▸ WHAT THIS TASK INVOLVES
Without the pictures, copy the entries below word for word.

(Geometric shape question records)
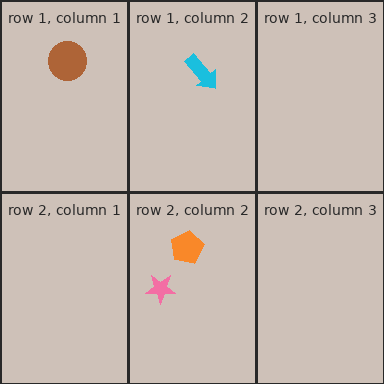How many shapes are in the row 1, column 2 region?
1.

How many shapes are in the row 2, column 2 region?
2.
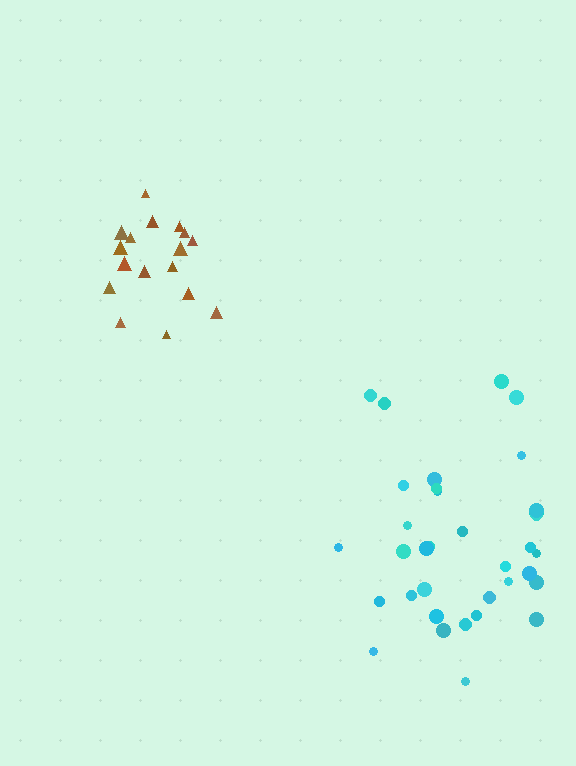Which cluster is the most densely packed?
Brown.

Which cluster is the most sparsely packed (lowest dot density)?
Cyan.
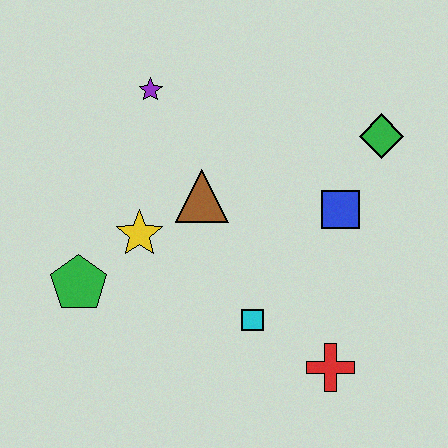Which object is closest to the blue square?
The green diamond is closest to the blue square.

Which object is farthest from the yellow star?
The green diamond is farthest from the yellow star.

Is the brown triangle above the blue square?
Yes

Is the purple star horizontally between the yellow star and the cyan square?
Yes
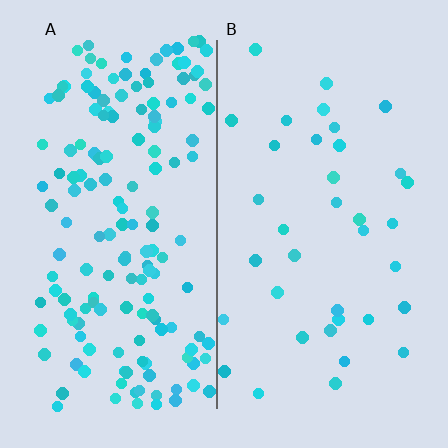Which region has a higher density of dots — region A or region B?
A (the left).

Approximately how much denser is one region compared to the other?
Approximately 4.3× — region A over region B.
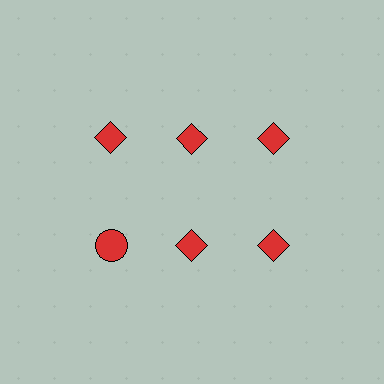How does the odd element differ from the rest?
It has a different shape: circle instead of diamond.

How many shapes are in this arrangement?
There are 6 shapes arranged in a grid pattern.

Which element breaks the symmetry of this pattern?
The red circle in the second row, leftmost column breaks the symmetry. All other shapes are red diamonds.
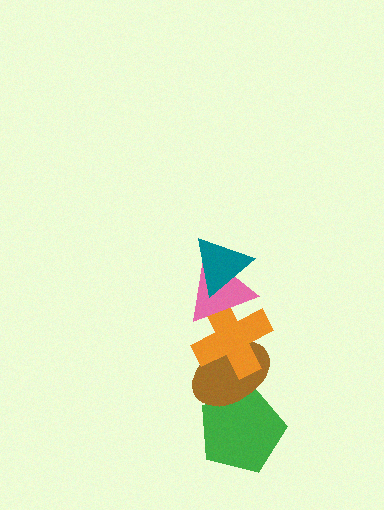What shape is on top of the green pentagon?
The brown ellipse is on top of the green pentagon.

▸ TASK RESULT
How many shapes are in the row 1, column 2 region?
1.

How many shapes are in the row 2, column 2 region?
2.
Which cluster is the most densely packed?
Brown.

Which cluster is the most sparsely packed (lowest dot density)?
Cyan.
Which object is closest to the blue square?
The green diamond is closest to the blue square.

Which object is farthest from the yellow star?
The green diamond is farthest from the yellow star.

Is the brown triangle above the blue square?
Yes

Is the purple star horizontally between the yellow star and the cyan square?
Yes
Which region has a higher density of dots — region A or region B?
A (the left).

Approximately how much denser is one region compared to the other?
Approximately 4.3× — region A over region B.
How does the odd element differ from the rest?
It has a different shape: circle instead of diamond.

How many shapes are in this arrangement?
There are 6 shapes arranged in a grid pattern.

Which element breaks the symmetry of this pattern?
The red circle in the second row, leftmost column breaks the symmetry. All other shapes are red diamonds.
What shape is on top of the green pentagon?
The brown ellipse is on top of the green pentagon.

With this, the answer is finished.